───── Dataset content ─────

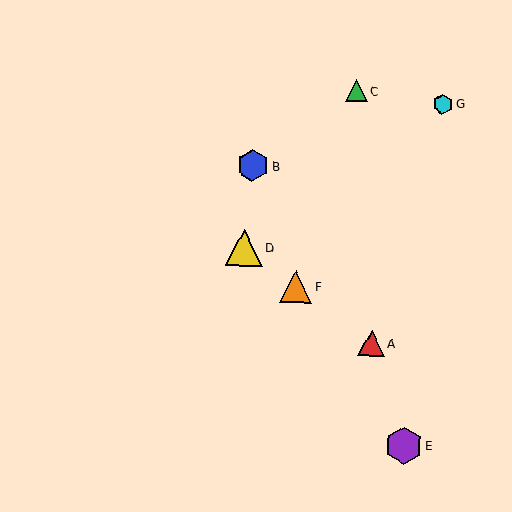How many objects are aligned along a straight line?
3 objects (A, D, F) are aligned along a straight line.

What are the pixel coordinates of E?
Object E is at (404, 445).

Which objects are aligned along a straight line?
Objects A, D, F are aligned along a straight line.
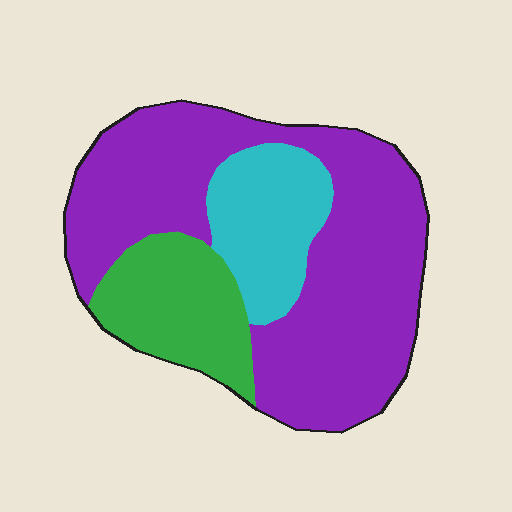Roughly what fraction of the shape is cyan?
Cyan covers 18% of the shape.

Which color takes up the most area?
Purple, at roughly 65%.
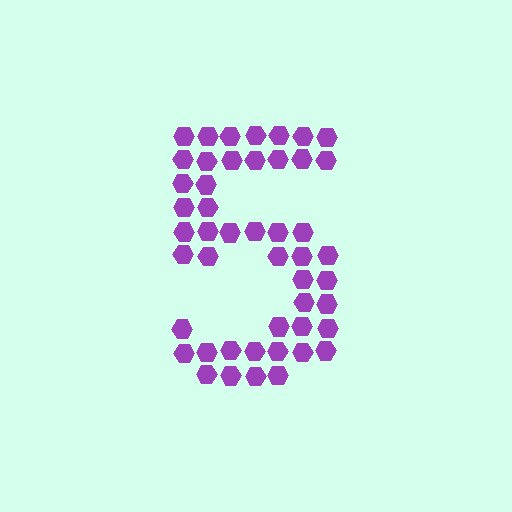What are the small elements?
The small elements are hexagons.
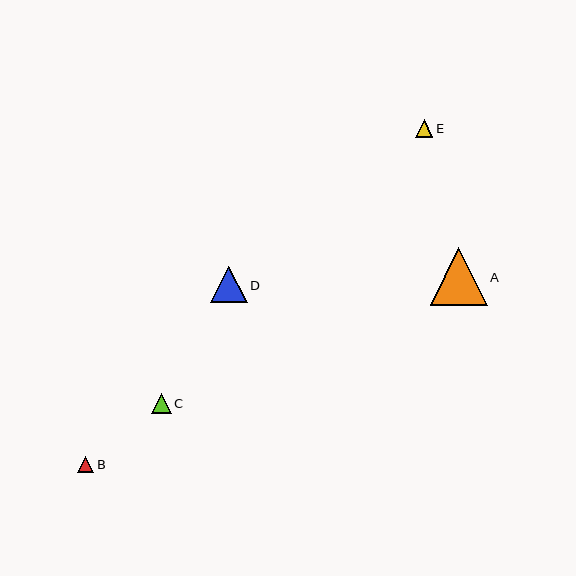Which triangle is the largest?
Triangle A is the largest with a size of approximately 57 pixels.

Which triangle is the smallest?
Triangle B is the smallest with a size of approximately 17 pixels.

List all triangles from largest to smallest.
From largest to smallest: A, D, C, E, B.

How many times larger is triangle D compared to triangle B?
Triangle D is approximately 2.2 times the size of triangle B.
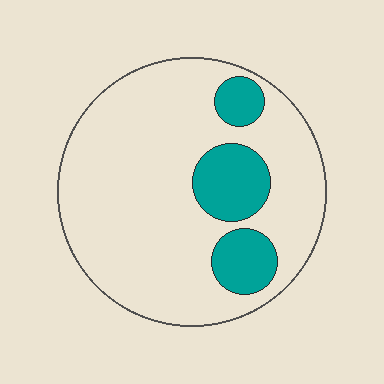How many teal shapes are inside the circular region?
3.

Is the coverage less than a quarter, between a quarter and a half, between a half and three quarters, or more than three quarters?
Less than a quarter.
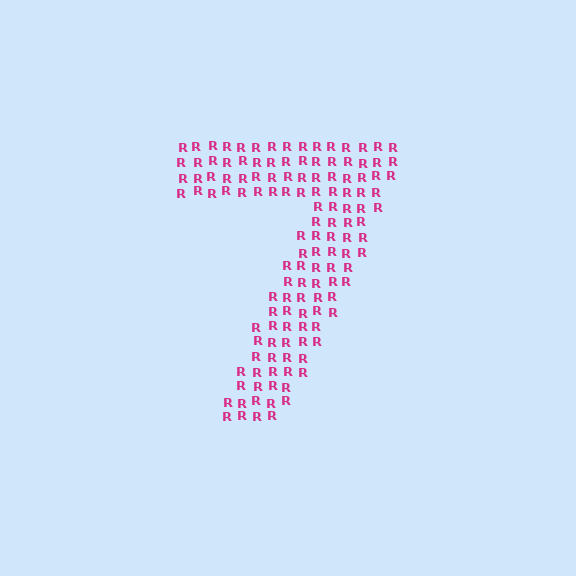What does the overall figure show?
The overall figure shows the digit 7.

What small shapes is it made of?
It is made of small letter R's.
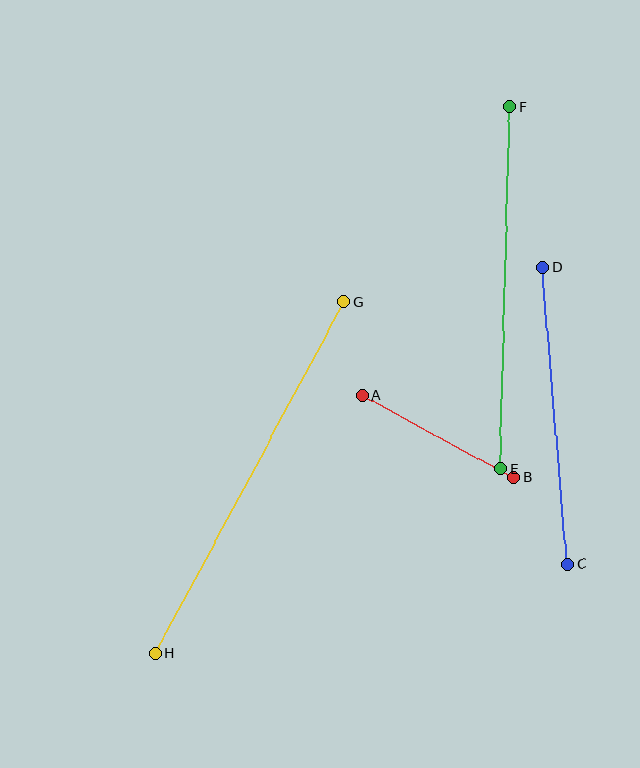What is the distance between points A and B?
The distance is approximately 172 pixels.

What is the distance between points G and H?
The distance is approximately 400 pixels.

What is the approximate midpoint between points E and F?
The midpoint is at approximately (505, 288) pixels.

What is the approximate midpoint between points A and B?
The midpoint is at approximately (438, 436) pixels.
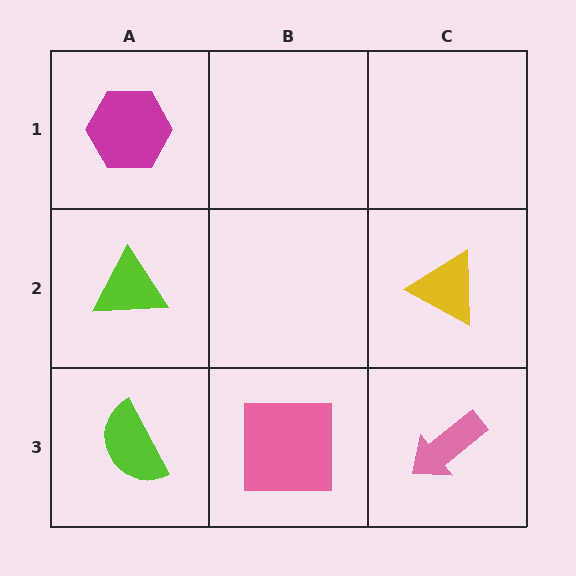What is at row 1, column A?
A magenta hexagon.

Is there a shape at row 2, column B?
No, that cell is empty.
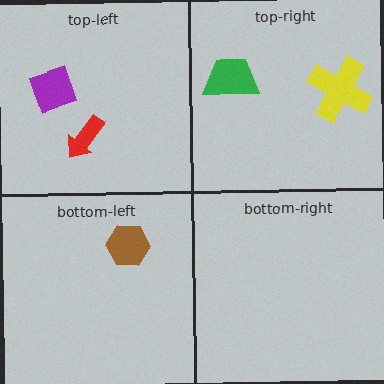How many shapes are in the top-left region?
2.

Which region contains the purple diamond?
The top-left region.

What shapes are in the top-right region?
The yellow cross, the green trapezoid.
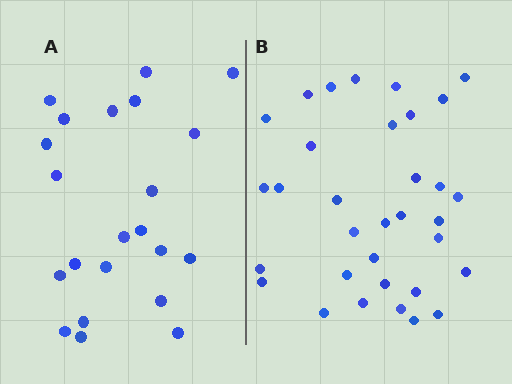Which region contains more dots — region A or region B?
Region B (the right region) has more dots.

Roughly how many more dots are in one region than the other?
Region B has roughly 12 or so more dots than region A.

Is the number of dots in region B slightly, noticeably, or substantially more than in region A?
Region B has substantially more. The ratio is roughly 1.5 to 1.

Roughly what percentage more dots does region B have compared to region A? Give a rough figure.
About 50% more.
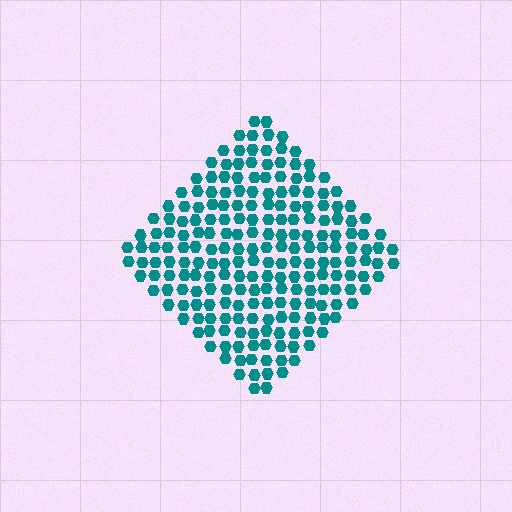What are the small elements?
The small elements are hexagons.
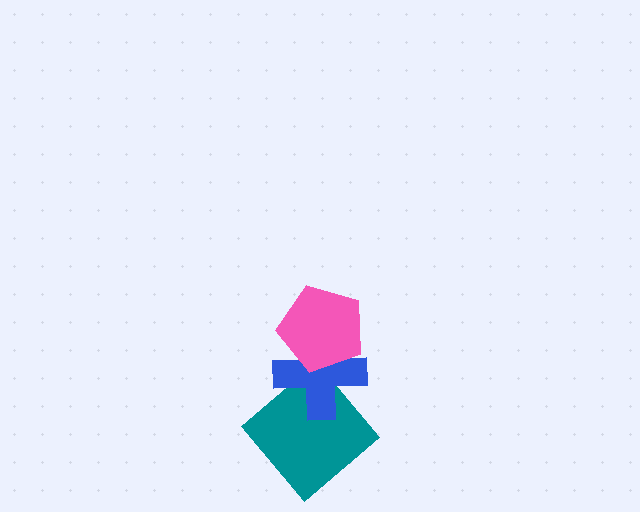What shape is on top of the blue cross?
The pink pentagon is on top of the blue cross.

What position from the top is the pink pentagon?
The pink pentagon is 1st from the top.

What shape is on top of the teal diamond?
The blue cross is on top of the teal diamond.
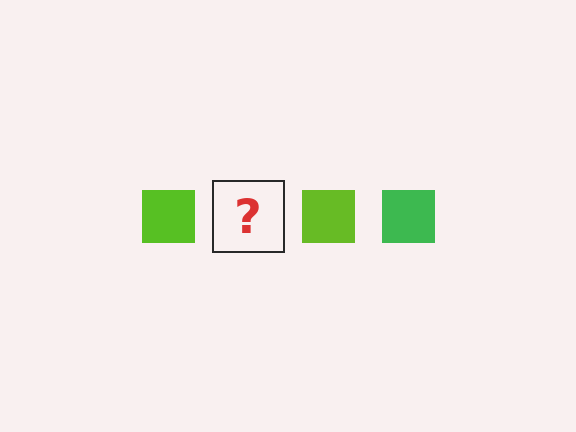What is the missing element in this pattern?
The missing element is a green square.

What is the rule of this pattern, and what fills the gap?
The rule is that the pattern cycles through lime, green squares. The gap should be filled with a green square.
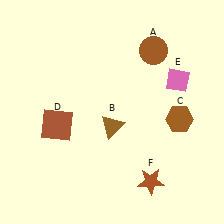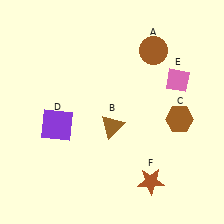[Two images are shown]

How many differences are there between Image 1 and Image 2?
There is 1 difference between the two images.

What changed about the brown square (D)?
In Image 1, D is brown. In Image 2, it changed to purple.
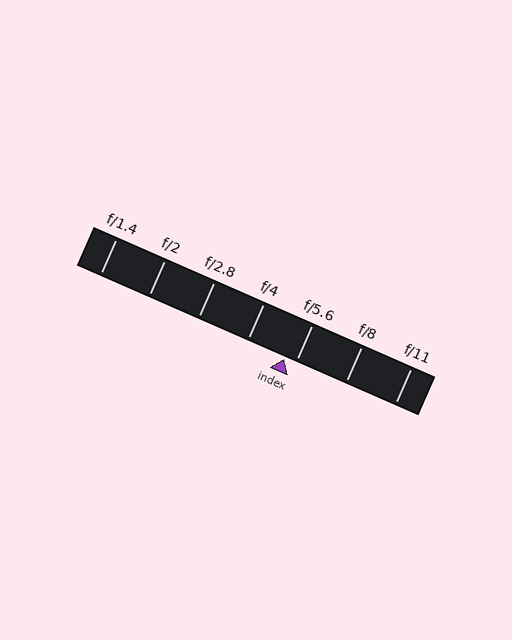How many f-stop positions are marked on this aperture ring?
There are 7 f-stop positions marked.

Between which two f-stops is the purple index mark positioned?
The index mark is between f/4 and f/5.6.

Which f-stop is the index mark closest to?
The index mark is closest to f/5.6.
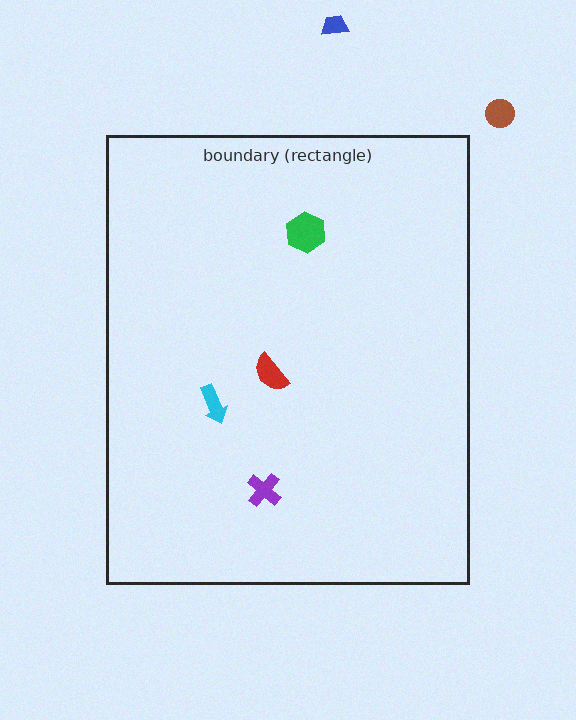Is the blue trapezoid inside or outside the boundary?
Outside.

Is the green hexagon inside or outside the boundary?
Inside.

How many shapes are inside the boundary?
4 inside, 2 outside.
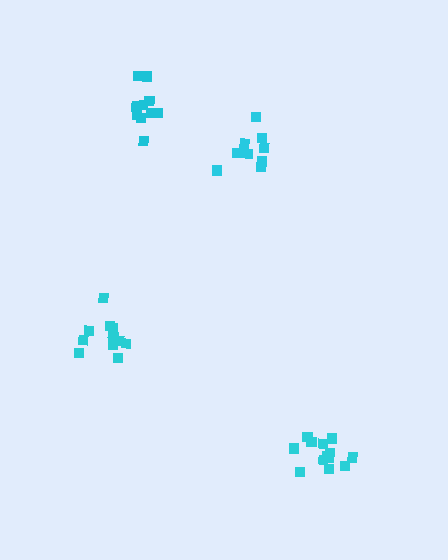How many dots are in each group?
Group 1: 13 dots, Group 2: 11 dots, Group 3: 13 dots, Group 4: 9 dots (46 total).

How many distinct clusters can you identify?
There are 4 distinct clusters.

─────

• **Stated exercise**
Pictures are excluded; copy every other part of the records exactly.

• **Task solution**
How many objects are aligned along a straight line?
3 objects (A, D, F) are aligned along a straight line.

What are the pixel coordinates of E?
Object E is at (404, 445).

Which objects are aligned along a straight line?
Objects A, D, F are aligned along a straight line.
Roughly what fraction of the shape is cyan?
Cyan covers 18% of the shape.

Which color takes up the most area?
Purple, at roughly 65%.
What are the small elements?
The small elements are hexagons.
Which triangle is the largest?
Triangle A is the largest with a size of approximately 57 pixels.

Which triangle is the smallest?
Triangle B is the smallest with a size of approximately 17 pixels.

List all triangles from largest to smallest.
From largest to smallest: A, D, C, E, B.

How many times larger is triangle D compared to triangle B?
Triangle D is approximately 2.2 times the size of triangle B.
How many teal shapes are inside the circular region?
3.

Is the coverage less than a quarter, between a quarter and a half, between a half and three quarters, or more than three quarters?
Less than a quarter.
What does the overall figure show?
The overall figure shows the digit 7.

What small shapes is it made of?
It is made of small letter R's.
What is the distance between points A and B?
The distance is approximately 172 pixels.

What is the distance between points G and H?
The distance is approximately 400 pixels.

What is the approximate midpoint between points E and F?
The midpoint is at approximately (505, 288) pixels.

What is the approximate midpoint between points A and B?
The midpoint is at approximately (438, 436) pixels.
What is at row 1, column A?
A magenta hexagon.

Is there a shape at row 2, column B?
No, that cell is empty.
How many shapes are in the top-left region?
2.

Which region contains the purple diamond?
The top-left region.

What shapes are in the top-right region?
The yellow cross, the green trapezoid.
Which region contains more dots — region A or region B?
Region B (the right region) has more dots.

Roughly how many more dots are in one region than the other?
Region B has roughly 12 or so more dots than region A.

Is the number of dots in region B slightly, noticeably, or substantially more than in region A?
Region B has substantially more. The ratio is roughly 1.5 to 1.

Roughly what percentage more dots does region B have compared to region A? Give a rough figure.
About 50% more.
What are the small elements?
The small elements are hexagons.
What shape is on top of the blue cross?
The pink pentagon is on top of the blue cross.

What position from the top is the pink pentagon?
The pink pentagon is 1st from the top.

What shape is on top of the teal diamond?
The blue cross is on top of the teal diamond.
What is the missing element in this pattern?
The missing element is a green square.

What is the rule of this pattern, and what fills the gap?
The rule is that the pattern cycles through lime, green squares. The gap should be filled with a green square.
[Two images are shown]

How many differences are there between Image 1 and Image 2?
There is 1 difference between the two images.

What changed about the brown square (D)?
In Image 1, D is brown. In Image 2, it changed to purple.
How many f-stop positions are marked on this aperture ring?
There are 7 f-stop positions marked.

Between which two f-stops is the purple index mark positioned?
The index mark is between f/4 and f/5.6.

Which f-stop is the index mark closest to?
The index mark is closest to f/5.6.
Is the blue trapezoid inside or outside the boundary?
Outside.

Is the green hexagon inside or outside the boundary?
Inside.

How many shapes are inside the boundary?
4 inside, 2 outside.
How many dots are in each group?
Group 1: 13 dots, Group 2: 11 dots, Group 3: 13 dots, Group 4: 9 dots (46 total).

How many distinct clusters can you identify?
There are 4 distinct clusters.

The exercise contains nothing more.